TASK PROMPT: Leave out the pictures and repeat everything else in the records exactly.

Basic figure question records
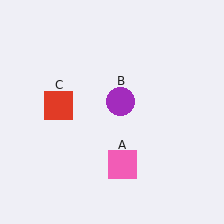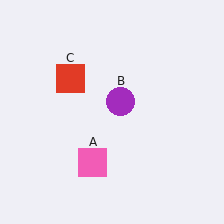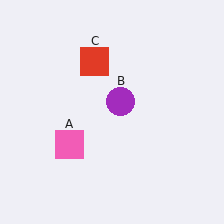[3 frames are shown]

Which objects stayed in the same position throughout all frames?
Purple circle (object B) remained stationary.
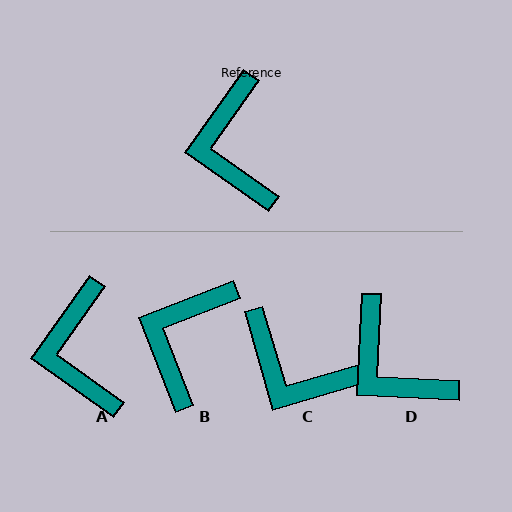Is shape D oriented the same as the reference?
No, it is off by about 33 degrees.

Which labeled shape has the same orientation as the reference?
A.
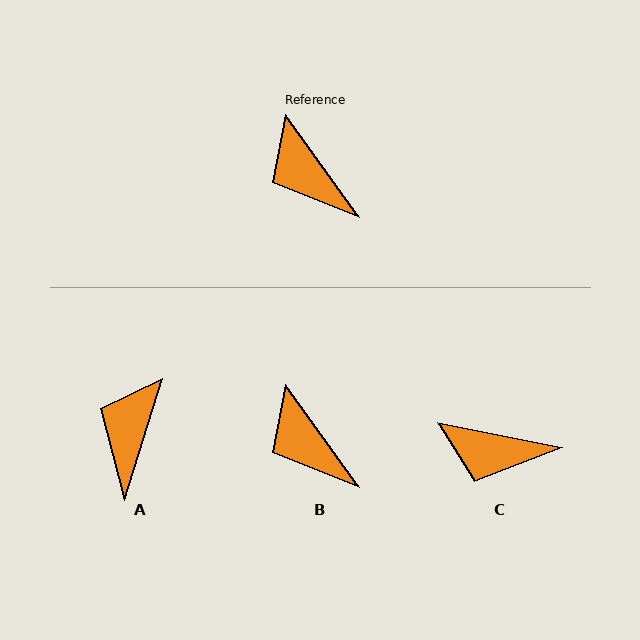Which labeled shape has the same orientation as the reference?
B.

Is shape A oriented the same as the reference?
No, it is off by about 53 degrees.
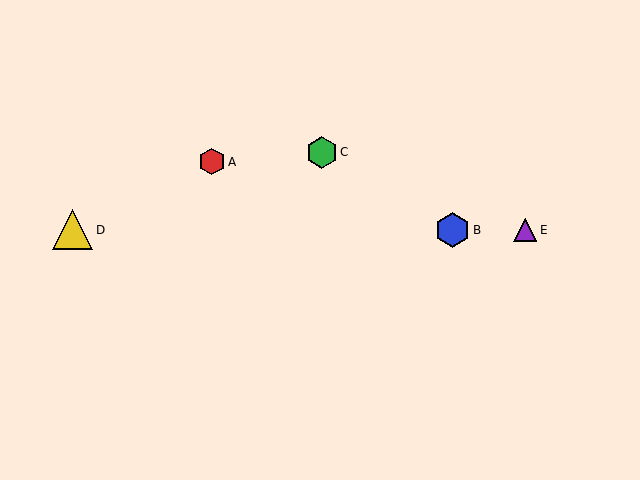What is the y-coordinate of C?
Object C is at y≈152.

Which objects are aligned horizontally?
Objects B, D, E are aligned horizontally.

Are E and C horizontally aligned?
No, E is at y≈230 and C is at y≈152.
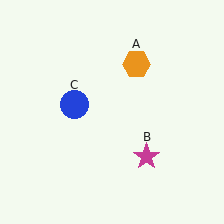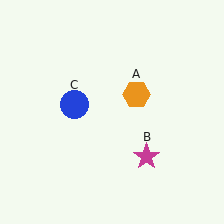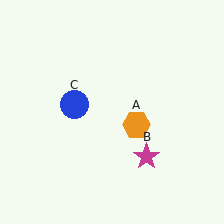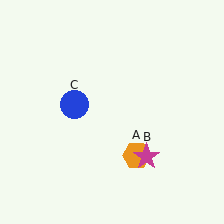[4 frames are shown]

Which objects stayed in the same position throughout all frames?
Magenta star (object B) and blue circle (object C) remained stationary.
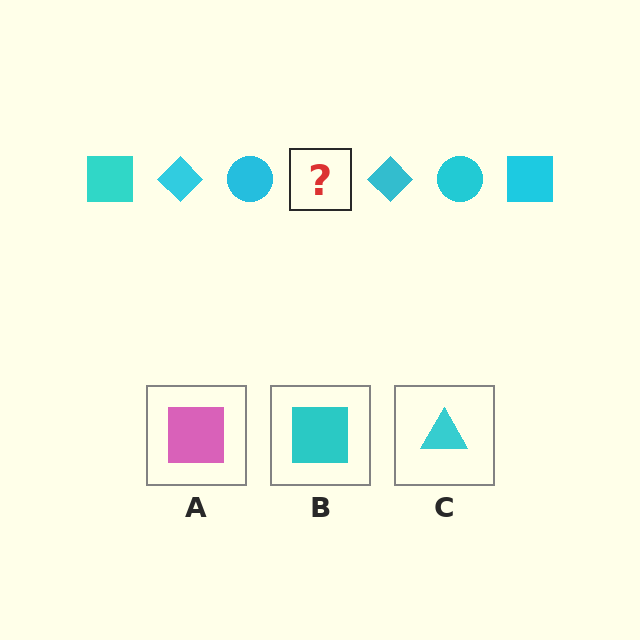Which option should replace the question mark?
Option B.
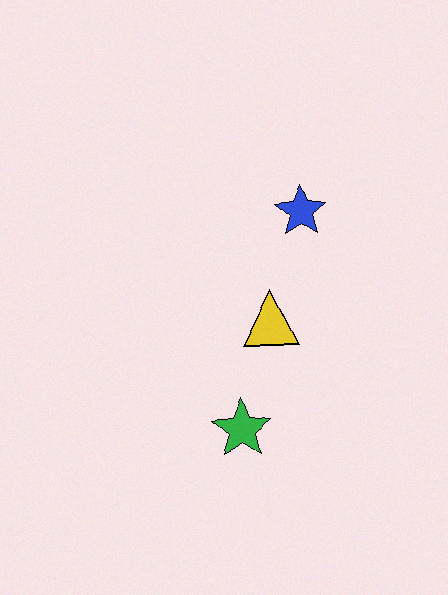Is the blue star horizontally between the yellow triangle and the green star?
No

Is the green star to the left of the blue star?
Yes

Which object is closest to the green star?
The yellow triangle is closest to the green star.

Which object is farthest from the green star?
The blue star is farthest from the green star.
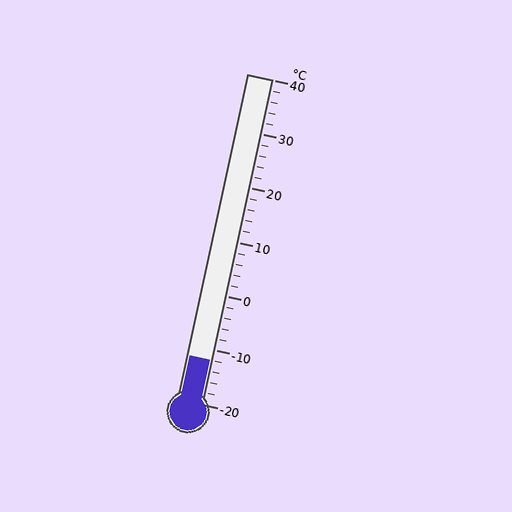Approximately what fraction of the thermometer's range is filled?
The thermometer is filled to approximately 15% of its range.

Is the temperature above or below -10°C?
The temperature is below -10°C.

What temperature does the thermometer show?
The thermometer shows approximately -12°C.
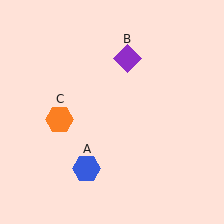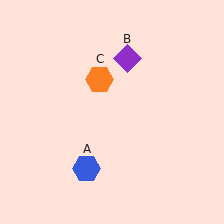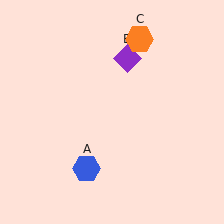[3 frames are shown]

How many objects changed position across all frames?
1 object changed position: orange hexagon (object C).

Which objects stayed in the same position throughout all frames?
Blue hexagon (object A) and purple diamond (object B) remained stationary.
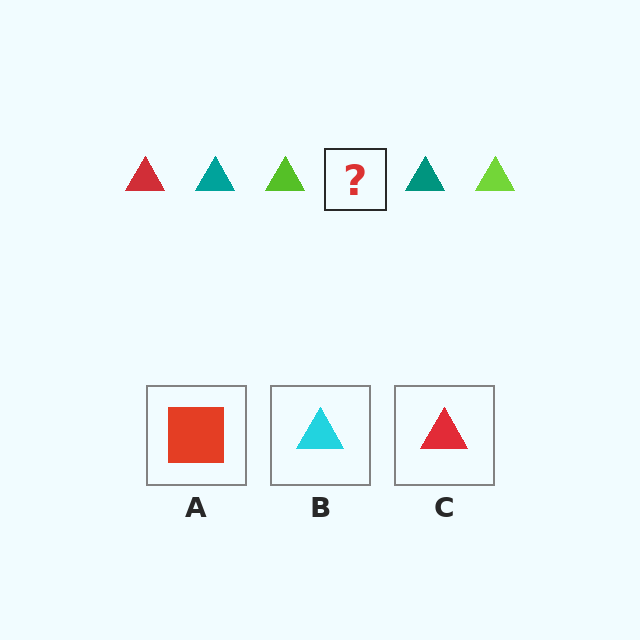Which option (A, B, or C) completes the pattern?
C.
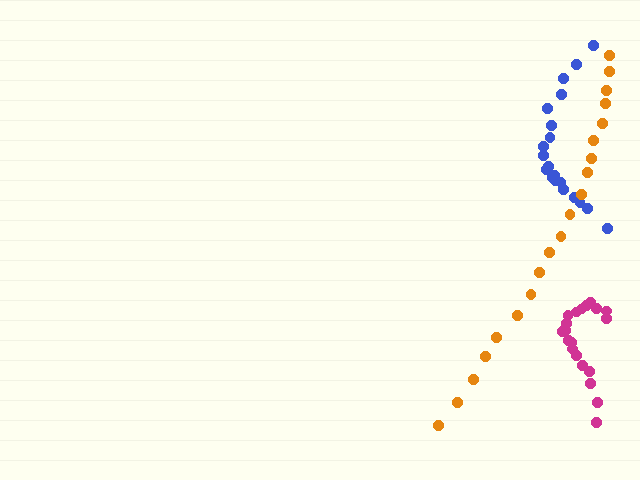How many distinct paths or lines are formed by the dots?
There are 3 distinct paths.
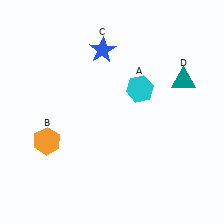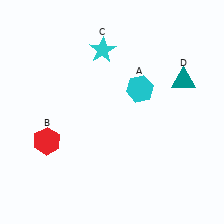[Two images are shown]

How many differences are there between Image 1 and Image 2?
There are 2 differences between the two images.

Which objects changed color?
B changed from orange to red. C changed from blue to cyan.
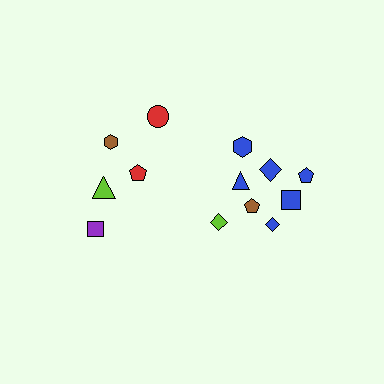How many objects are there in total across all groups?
There are 13 objects.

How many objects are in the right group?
There are 8 objects.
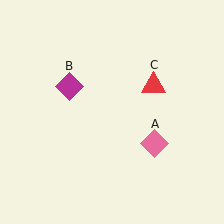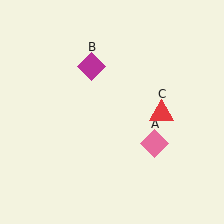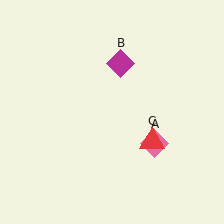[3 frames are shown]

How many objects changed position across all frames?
2 objects changed position: magenta diamond (object B), red triangle (object C).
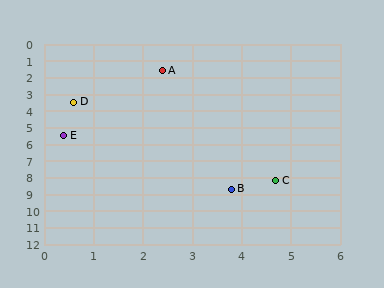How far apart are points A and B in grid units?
Points A and B are about 7.2 grid units apart.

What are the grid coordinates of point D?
Point D is at approximately (0.6, 3.5).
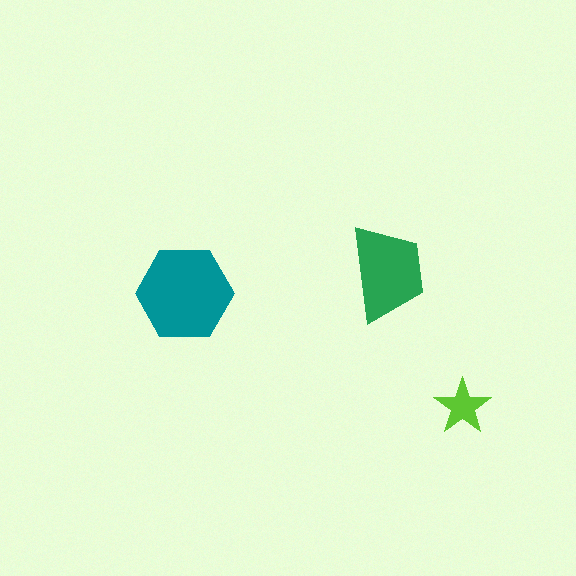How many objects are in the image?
There are 3 objects in the image.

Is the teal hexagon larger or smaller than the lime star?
Larger.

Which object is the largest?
The teal hexagon.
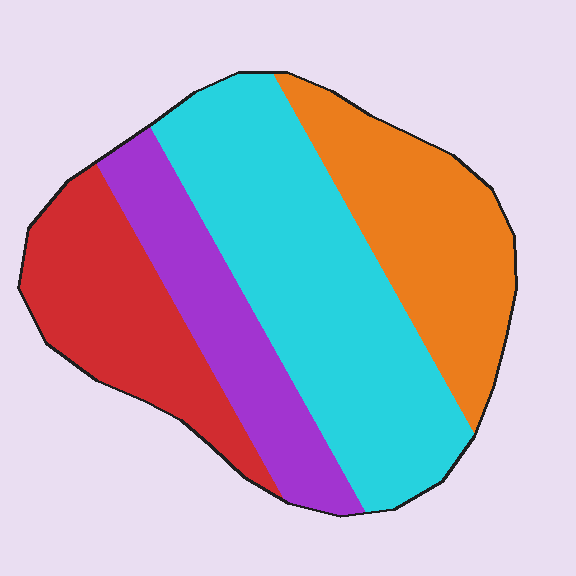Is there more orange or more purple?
Orange.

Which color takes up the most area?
Cyan, at roughly 40%.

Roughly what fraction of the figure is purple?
Purple covers roughly 20% of the figure.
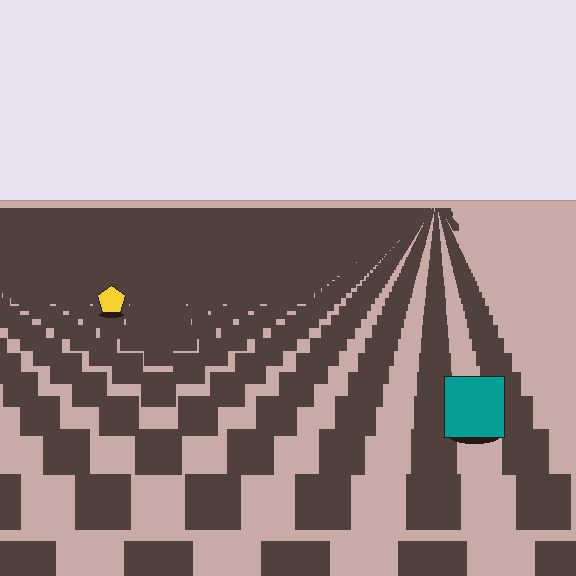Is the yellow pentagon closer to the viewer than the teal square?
No. The teal square is closer — you can tell from the texture gradient: the ground texture is coarser near it.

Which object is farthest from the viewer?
The yellow pentagon is farthest from the viewer. It appears smaller and the ground texture around it is denser.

RESULT OF THIS TASK:
[3 frames are shown]

Which objects stayed in the same position throughout all frames?
Purple circle (object B) remained stationary.
Is shape D oriented the same as the reference?
No, it is off by about 33 degrees.

Which labeled shape has the same orientation as the reference?
A.
Which labeled shape has the same orientation as the reference?
B.

Is shape A oriented the same as the reference?
No, it is off by about 53 degrees.
What is the y-coordinate of C?
Object C is at y≈152.

Which objects are aligned horizontally?
Objects B, D, E are aligned horizontally.

Are E and C horizontally aligned?
No, E is at y≈230 and C is at y≈152.
[4 frames are shown]

Which objects stayed in the same position throughout all frames?
Magenta star (object B) and blue circle (object C) remained stationary.
Which option should replace the question mark?
Option B.
Is the blue star horizontally between the yellow triangle and the green star?
No

Is the green star to the left of the blue star?
Yes

Which object is closest to the green star?
The yellow triangle is closest to the green star.

Which object is farthest from the green star?
The blue star is farthest from the green star.
Approximately what fraction of the thermometer's range is filled?
The thermometer is filled to approximately 15% of its range.

Is the temperature above or below -10°C?
The temperature is below -10°C.

What temperature does the thermometer show?
The thermometer shows approximately -12°C.
[3 frames are shown]

How many objects changed position across all frames?
1 object changed position: orange hexagon (object C).

Which objects stayed in the same position throughout all frames?
Blue hexagon (object A) and purple diamond (object B) remained stationary.
Which option (A, B, or C) completes the pattern?
C.
How many distinct paths or lines are formed by the dots?
There are 3 distinct paths.
[Two images are shown]

How many differences are there between Image 1 and Image 2?
There are 2 differences between the two images.

Which objects changed color?
B changed from orange to red. C changed from blue to cyan.
How many objects are there in total across all groups?
There are 13 objects.

How many objects are in the right group?
There are 8 objects.
[3 frames are shown]

How many objects changed position across all frames?
2 objects changed position: magenta diamond (object B), red triangle (object C).
How far apart are points A and B in grid units?
Points A and B are about 7.2 grid units apart.

What are the grid coordinates of point D?
Point D is at approximately (0.6, 3.5).
How many objects are in the image?
There are 3 objects in the image.

Is the teal hexagon larger or smaller than the lime star?
Larger.

Which object is the largest?
The teal hexagon.
Is there more orange or more purple?
Orange.

Which color takes up the most area?
Cyan, at roughly 40%.

Roughly what fraction of the figure is purple?
Purple covers roughly 20% of the figure.
Is the yellow pentagon closer to the viewer than the teal square?
No. The teal square is closer — you can tell from the texture gradient: the ground texture is coarser near it.

Which object is farthest from the viewer?
The yellow pentagon is farthest from the viewer. It appears smaller and the ground texture around it is denser.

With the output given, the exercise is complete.